## Instructions to follow:
The listing below should be printed exactly, every line of it. Skip the pictures.
** BEGIN Available data **
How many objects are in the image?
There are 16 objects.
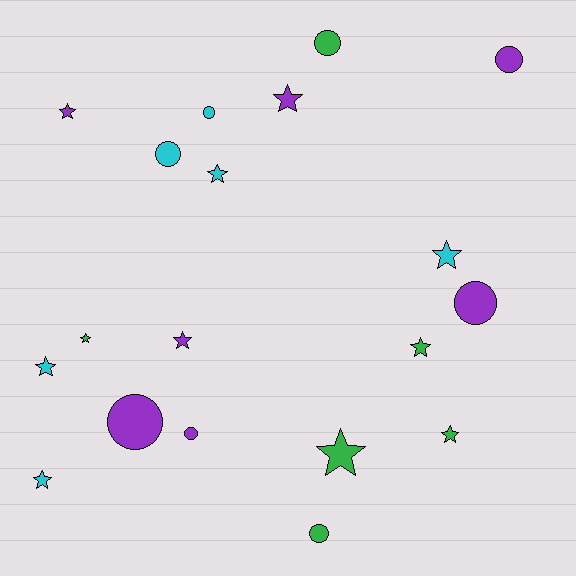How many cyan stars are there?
There are 4 cyan stars.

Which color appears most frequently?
Purple, with 7 objects.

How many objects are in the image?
There are 19 objects.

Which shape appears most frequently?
Star, with 11 objects.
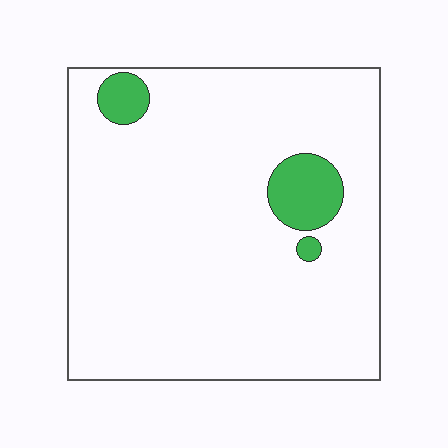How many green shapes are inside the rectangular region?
3.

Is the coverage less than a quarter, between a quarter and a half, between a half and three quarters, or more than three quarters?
Less than a quarter.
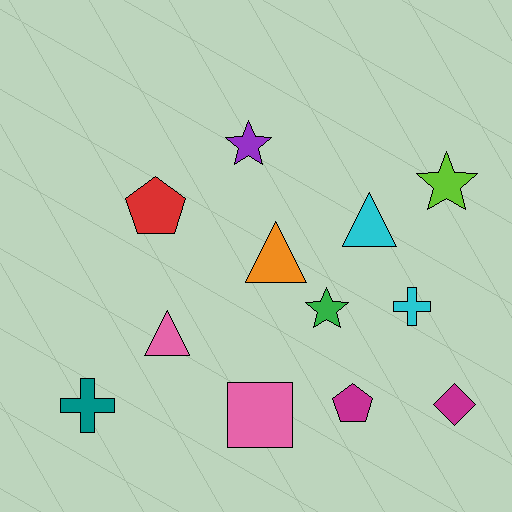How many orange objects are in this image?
There is 1 orange object.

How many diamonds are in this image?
There is 1 diamond.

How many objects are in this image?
There are 12 objects.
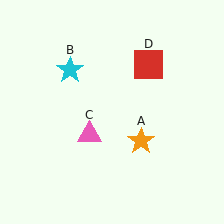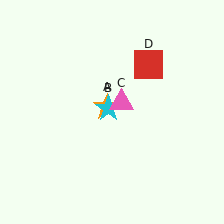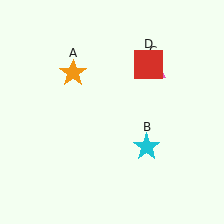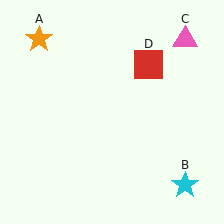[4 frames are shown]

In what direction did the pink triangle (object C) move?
The pink triangle (object C) moved up and to the right.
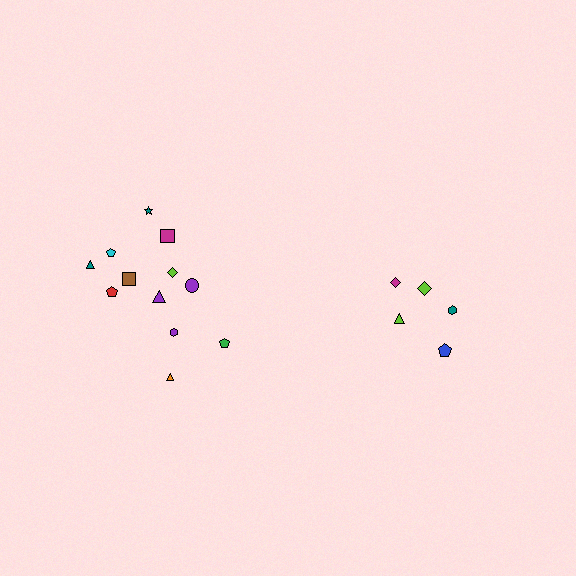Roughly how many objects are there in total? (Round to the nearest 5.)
Roughly 15 objects in total.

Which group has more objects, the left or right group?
The left group.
** END Available data **
## Written solution:
How many objects are in the image?
There are 16 objects.
How many cyan stars are there?
There are 4 cyan stars.

Which color appears most frequently?
Purple, with 7 objects.

How many objects are in the image?
There are 19 objects.

Which shape appears most frequently?
Star, with 11 objects.
How many green shapes are inside the rectangular region?
3.

Is the coverage less than a quarter, between a quarter and a half, between a half and three quarters, or more than three quarters?
Less than a quarter.
How many orange objects are in this image?
There is 1 orange object.

How many diamonds are in this image?
There is 1 diamond.

How many objects are in this image?
There are 12 objects.
[4 frames are shown]

In what direction did the pink triangle (object C) move?
The pink triangle (object C) moved up and to the right.
Roughly how many objects are there in total? (Round to the nearest 5.)
Roughly 15 objects in total.

Which group has more objects, the left or right group?
The left group.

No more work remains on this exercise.